* Written exercise
Without the pictures, please reproduce only the lines from the one with "[5 frames are shown]" through the one with "What is the pattern", both included.
— start —
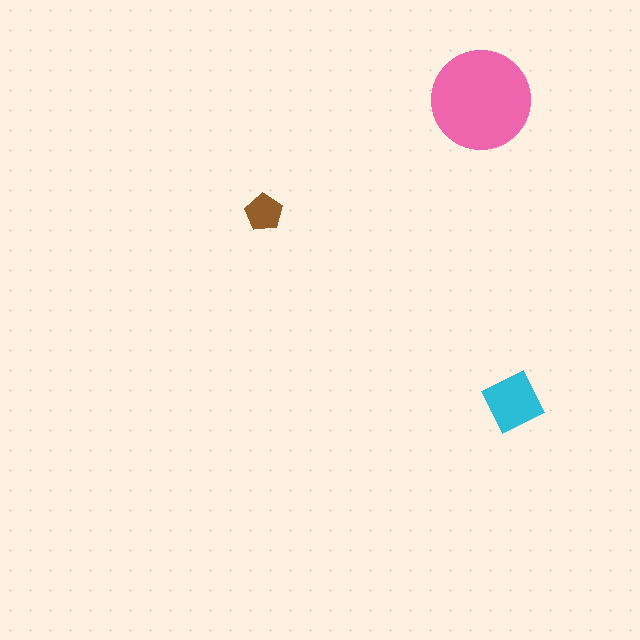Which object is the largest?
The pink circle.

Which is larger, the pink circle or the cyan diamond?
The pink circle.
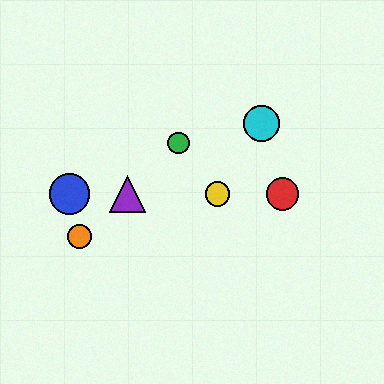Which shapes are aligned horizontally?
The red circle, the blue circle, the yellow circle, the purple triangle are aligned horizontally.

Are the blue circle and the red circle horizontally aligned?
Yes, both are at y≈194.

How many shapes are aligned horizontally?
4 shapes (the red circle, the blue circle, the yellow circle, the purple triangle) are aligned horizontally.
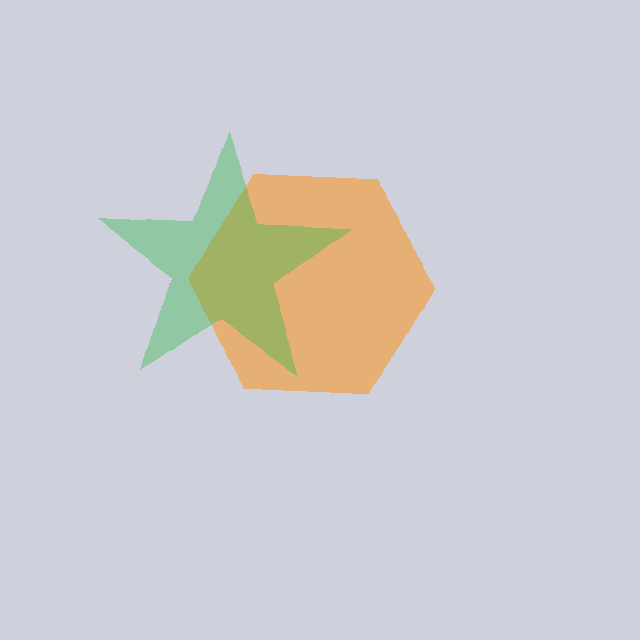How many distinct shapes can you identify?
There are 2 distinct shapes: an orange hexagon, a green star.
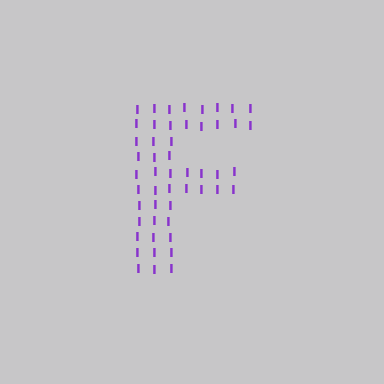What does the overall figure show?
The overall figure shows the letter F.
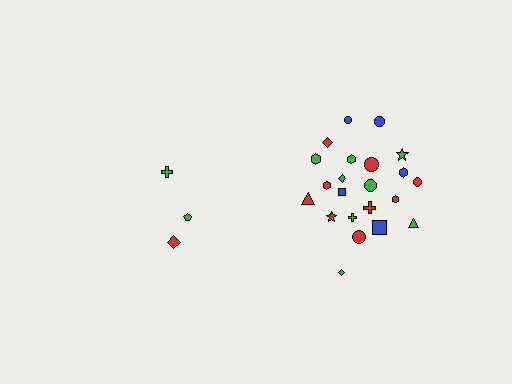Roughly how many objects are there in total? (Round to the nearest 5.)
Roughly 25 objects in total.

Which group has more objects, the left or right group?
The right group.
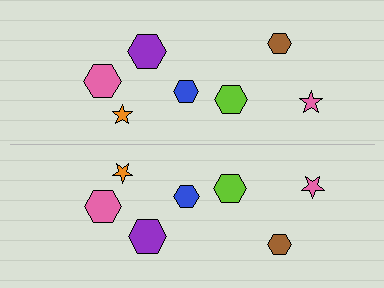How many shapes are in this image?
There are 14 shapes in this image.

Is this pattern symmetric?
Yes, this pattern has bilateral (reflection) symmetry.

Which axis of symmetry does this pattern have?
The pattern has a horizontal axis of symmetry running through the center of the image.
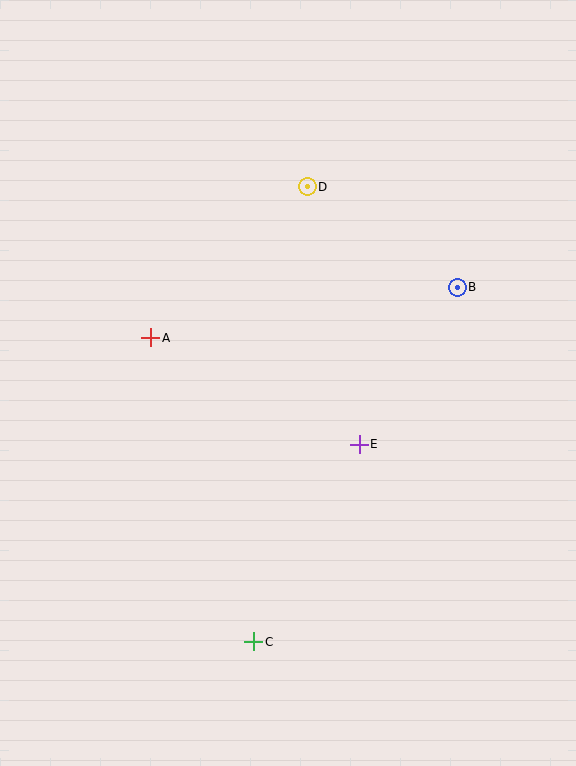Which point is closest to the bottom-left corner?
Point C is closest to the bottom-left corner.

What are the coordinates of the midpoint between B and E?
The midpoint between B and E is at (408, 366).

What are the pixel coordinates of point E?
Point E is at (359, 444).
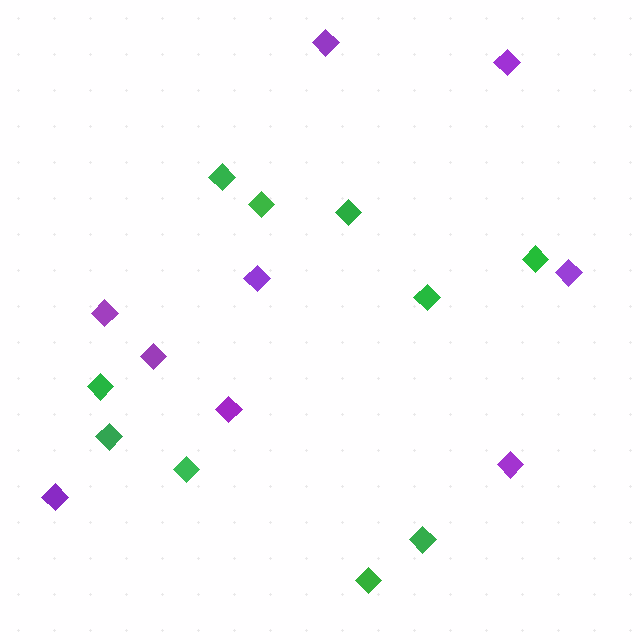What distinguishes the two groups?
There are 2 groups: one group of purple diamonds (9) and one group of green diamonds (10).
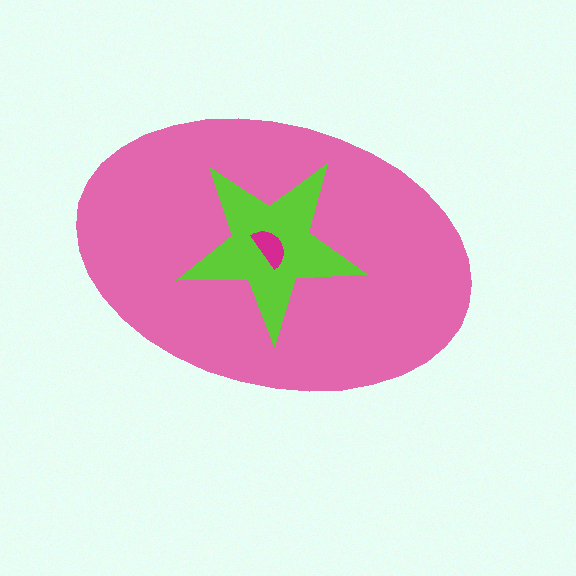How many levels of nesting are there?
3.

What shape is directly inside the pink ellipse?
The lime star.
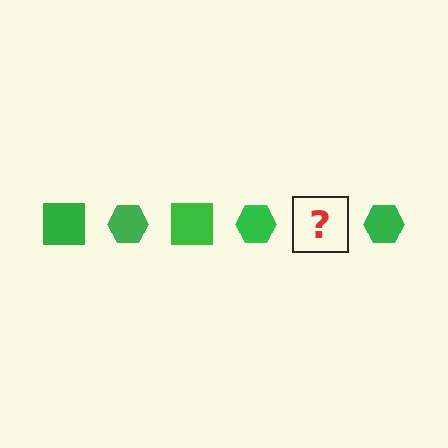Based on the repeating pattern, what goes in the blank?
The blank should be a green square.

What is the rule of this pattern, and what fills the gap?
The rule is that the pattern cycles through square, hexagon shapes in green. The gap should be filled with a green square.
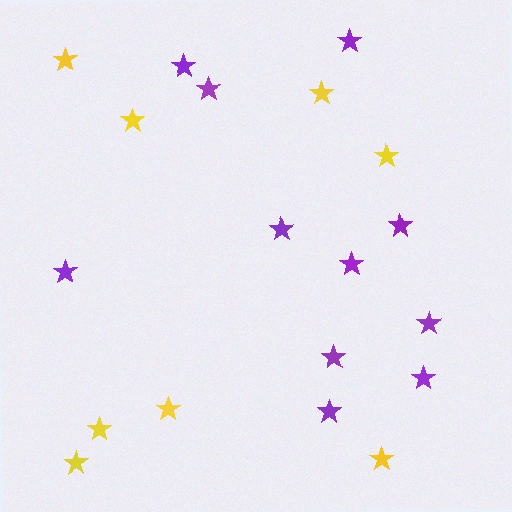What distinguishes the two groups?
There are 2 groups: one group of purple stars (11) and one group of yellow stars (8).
— end —
— start —
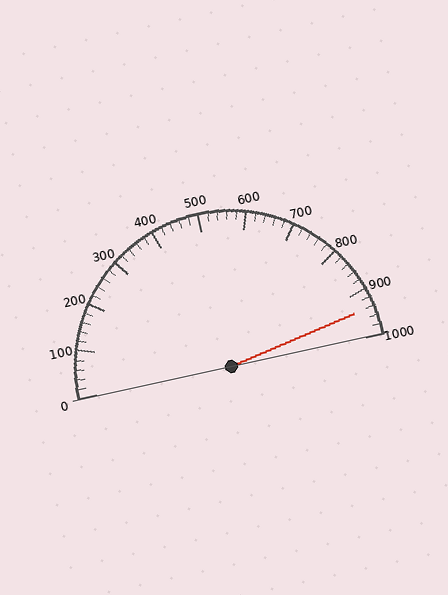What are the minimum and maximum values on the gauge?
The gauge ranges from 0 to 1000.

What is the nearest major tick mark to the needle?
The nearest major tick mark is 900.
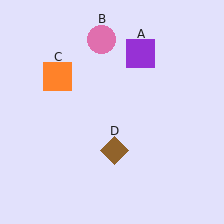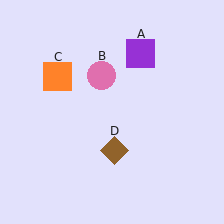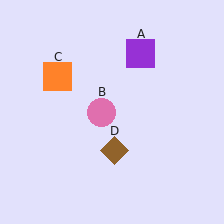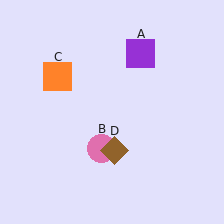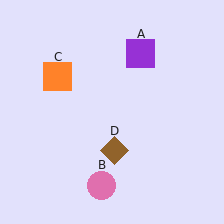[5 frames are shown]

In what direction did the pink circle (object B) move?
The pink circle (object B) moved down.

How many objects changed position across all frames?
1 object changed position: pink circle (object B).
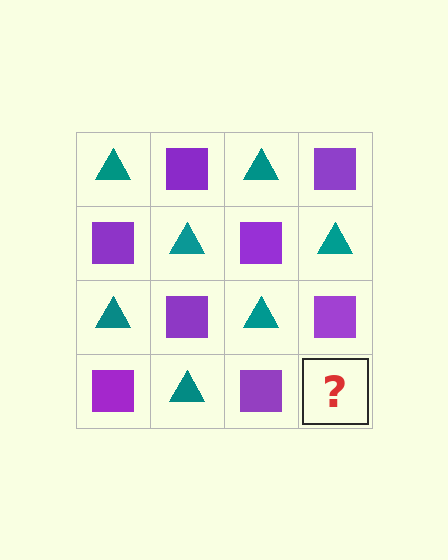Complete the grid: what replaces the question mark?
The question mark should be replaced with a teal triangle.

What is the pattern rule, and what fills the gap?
— end —
* Exercise answer
[5 frames are shown]

In what direction did the pink circle (object B) move?
The pink circle (object B) moved down.

How many objects changed position across all frames?
1 object changed position: pink circle (object B).
Complete the grid: what replaces the question mark?
The question mark should be replaced with a teal triangle.

What is the pattern rule, and what fills the gap?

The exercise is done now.